What you have to do: Drop all pictures and repeat exactly the lines from the line holding "Which object is closest to the pink diamond?" through the end of the records.

(Questions about figures and their features)
**********

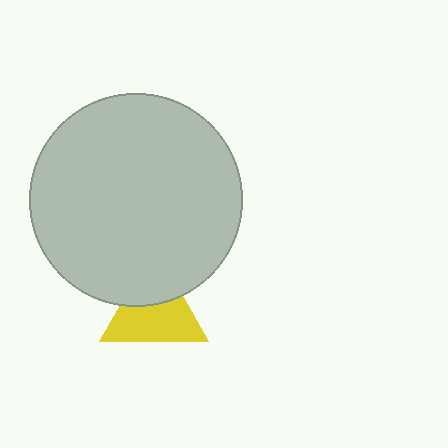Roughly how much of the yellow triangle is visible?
About half of it is visible (roughly 63%).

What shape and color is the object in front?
The object in front is a light gray circle.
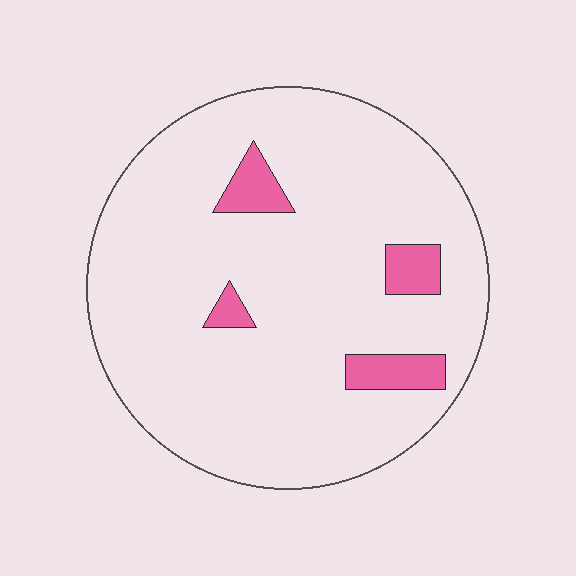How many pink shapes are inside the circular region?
4.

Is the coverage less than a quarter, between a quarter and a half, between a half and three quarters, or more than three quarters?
Less than a quarter.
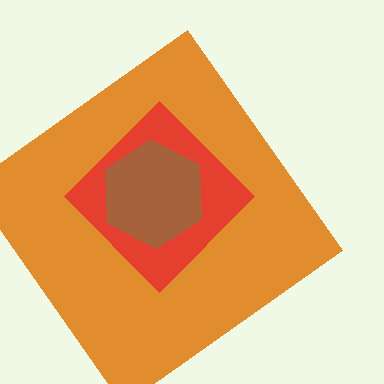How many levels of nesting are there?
3.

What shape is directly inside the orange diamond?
The red diamond.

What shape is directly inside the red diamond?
The brown hexagon.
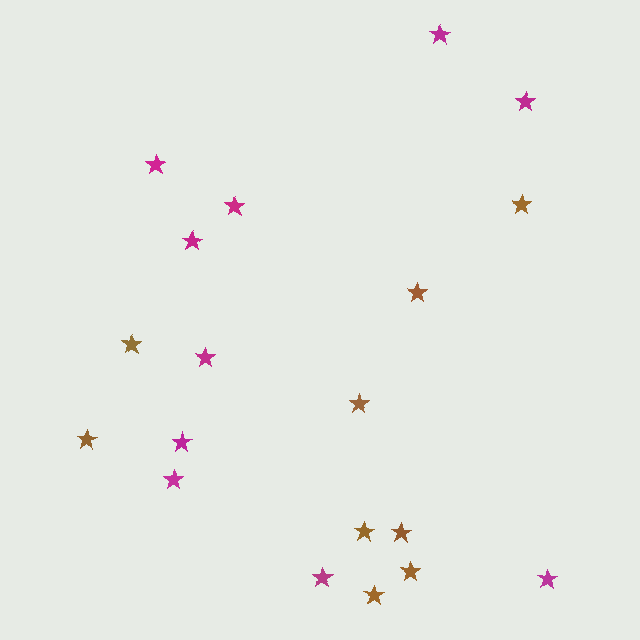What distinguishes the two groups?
There are 2 groups: one group of magenta stars (10) and one group of brown stars (9).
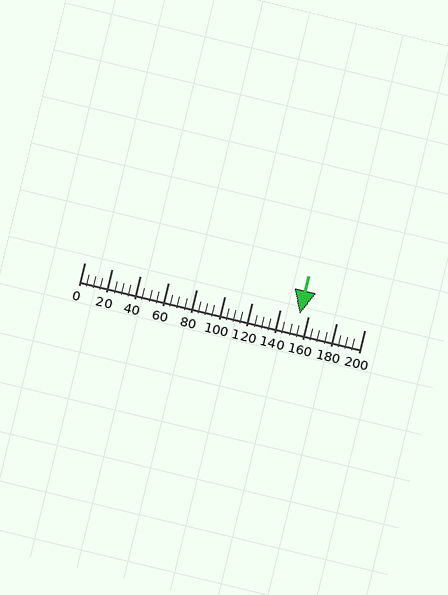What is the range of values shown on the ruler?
The ruler shows values from 0 to 200.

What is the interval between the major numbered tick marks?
The major tick marks are spaced 20 units apart.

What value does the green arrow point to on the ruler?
The green arrow points to approximately 154.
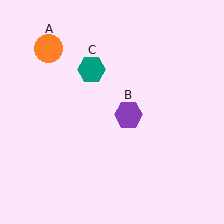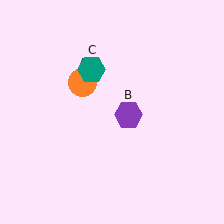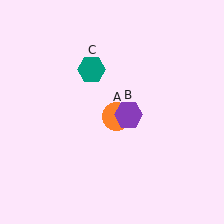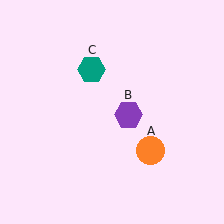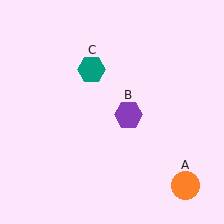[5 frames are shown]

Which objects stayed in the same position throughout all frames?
Purple hexagon (object B) and teal hexagon (object C) remained stationary.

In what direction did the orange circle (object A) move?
The orange circle (object A) moved down and to the right.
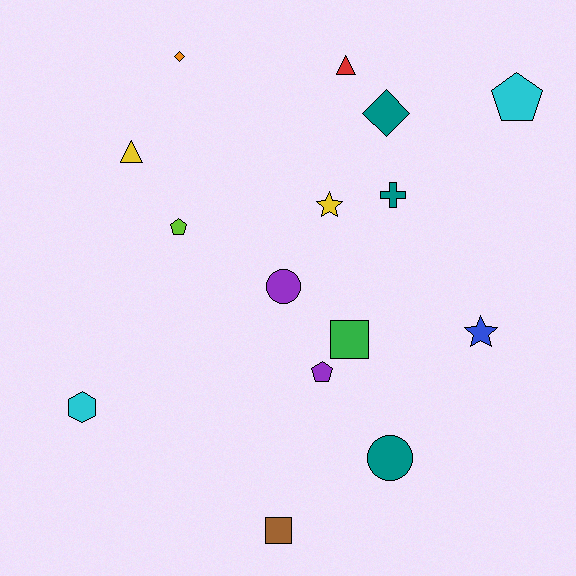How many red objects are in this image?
There is 1 red object.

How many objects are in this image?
There are 15 objects.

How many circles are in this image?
There are 2 circles.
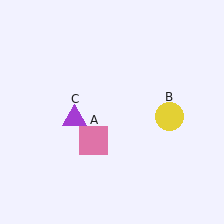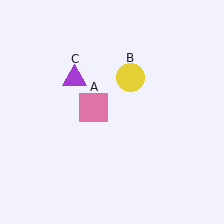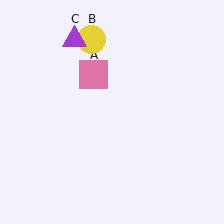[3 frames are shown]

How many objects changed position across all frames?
3 objects changed position: pink square (object A), yellow circle (object B), purple triangle (object C).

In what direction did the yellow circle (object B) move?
The yellow circle (object B) moved up and to the left.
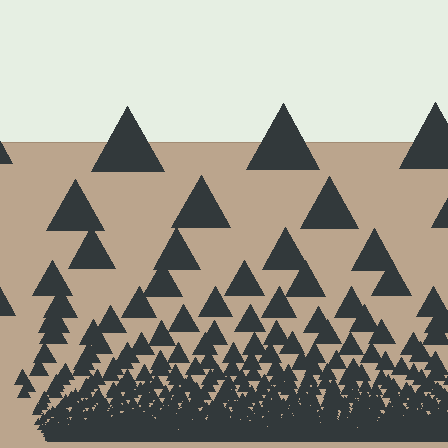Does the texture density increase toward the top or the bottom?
Density increases toward the bottom.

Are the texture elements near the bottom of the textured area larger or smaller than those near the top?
Smaller. The gradient is inverted — elements near the bottom are smaller and denser.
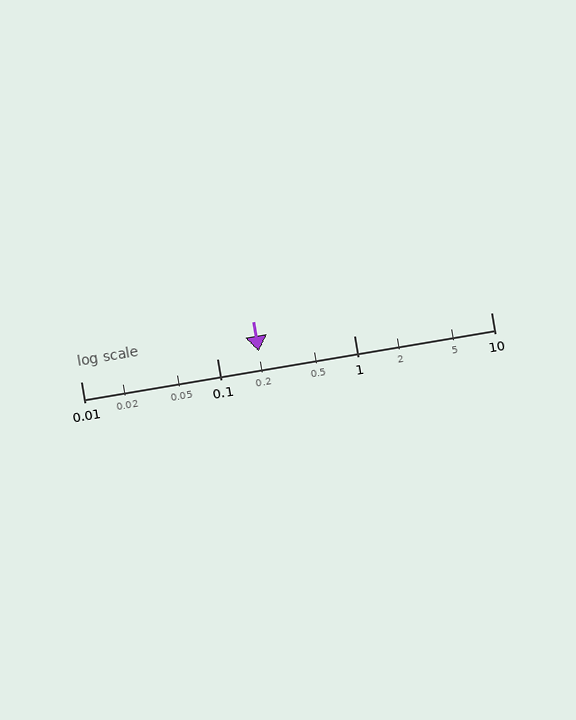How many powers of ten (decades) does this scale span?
The scale spans 3 decades, from 0.01 to 10.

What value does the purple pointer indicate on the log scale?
The pointer indicates approximately 0.2.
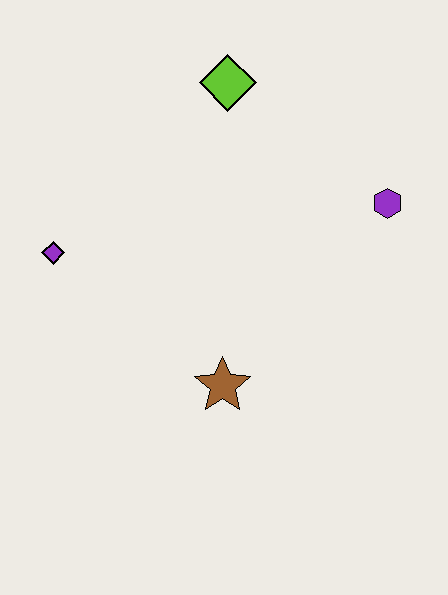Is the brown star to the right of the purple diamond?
Yes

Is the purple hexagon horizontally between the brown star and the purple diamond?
No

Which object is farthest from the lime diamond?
The brown star is farthest from the lime diamond.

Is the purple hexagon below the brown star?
No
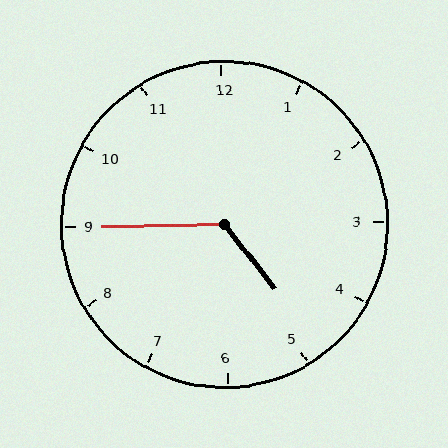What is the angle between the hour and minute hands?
Approximately 128 degrees.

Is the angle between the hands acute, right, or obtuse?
It is obtuse.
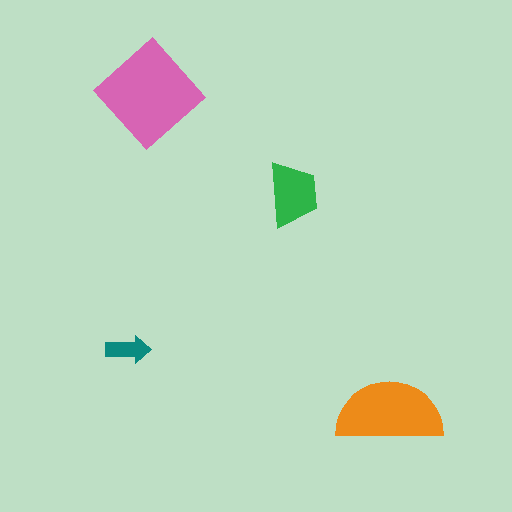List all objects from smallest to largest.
The teal arrow, the green trapezoid, the orange semicircle, the pink diamond.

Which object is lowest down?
The orange semicircle is bottommost.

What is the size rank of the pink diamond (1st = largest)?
1st.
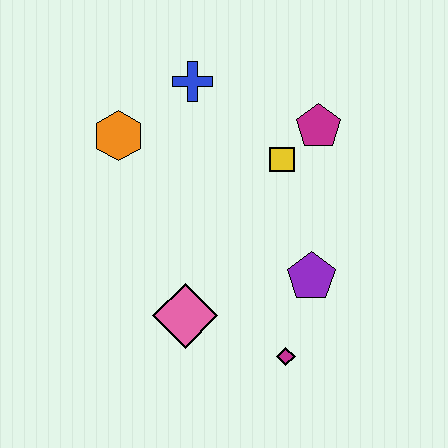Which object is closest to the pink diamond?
The magenta diamond is closest to the pink diamond.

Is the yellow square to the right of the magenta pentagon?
No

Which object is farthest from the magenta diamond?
The blue cross is farthest from the magenta diamond.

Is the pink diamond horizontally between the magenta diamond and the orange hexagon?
Yes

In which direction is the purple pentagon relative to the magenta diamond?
The purple pentagon is above the magenta diamond.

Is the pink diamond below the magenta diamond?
No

**********

Correct output:
Which object is closest to the pink diamond?
The magenta diamond is closest to the pink diamond.

Is the yellow square to the right of the magenta pentagon?
No

Which object is farthest from the magenta diamond?
The blue cross is farthest from the magenta diamond.

Is the pink diamond horizontally between the magenta diamond and the orange hexagon?
Yes

In which direction is the purple pentagon relative to the magenta diamond?
The purple pentagon is above the magenta diamond.

Is the pink diamond below the magenta diamond?
No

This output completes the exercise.